Problem
Leave out the pictures, and reproduce exactly the lines from the line containing "Is the reading" through the final line of the entries.
-- Begin Exercise material --
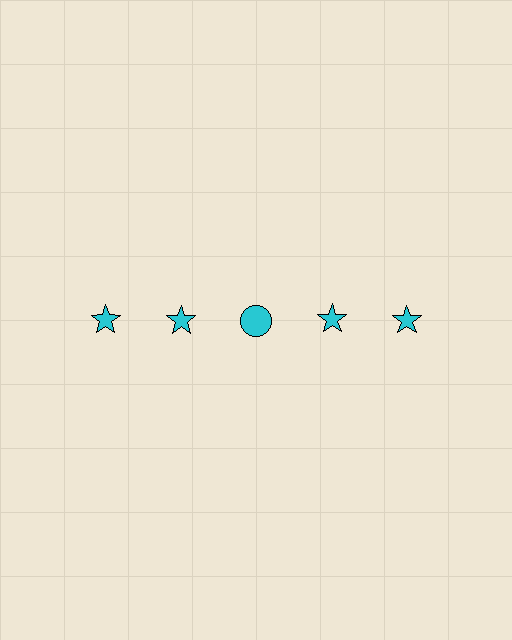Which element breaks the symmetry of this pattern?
The cyan circle in the top row, center column breaks the symmetry. All other shapes are cyan stars.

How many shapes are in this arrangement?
There are 5 shapes arranged in a grid pattern.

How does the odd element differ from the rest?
It has a different shape: circle instead of star.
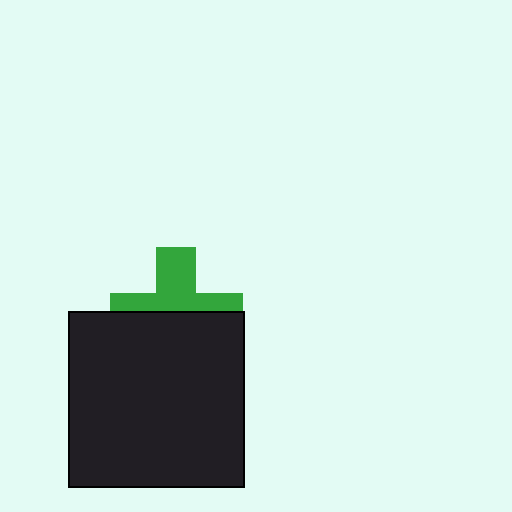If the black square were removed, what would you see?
You would see the complete green cross.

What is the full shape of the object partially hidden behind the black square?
The partially hidden object is a green cross.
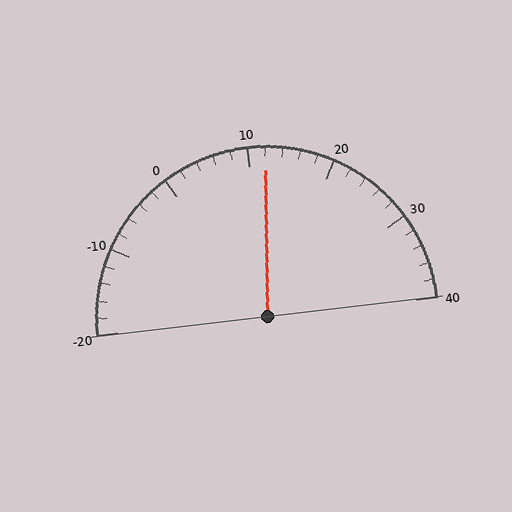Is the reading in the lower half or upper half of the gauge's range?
The reading is in the upper half of the range (-20 to 40).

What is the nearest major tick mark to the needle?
The nearest major tick mark is 10.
-- End Exercise material --
Result for this exercise
Is the reading in the lower half or upper half of the gauge's range?
The reading is in the upper half of the range (-20 to 40).

What is the nearest major tick mark to the needle?
The nearest major tick mark is 10.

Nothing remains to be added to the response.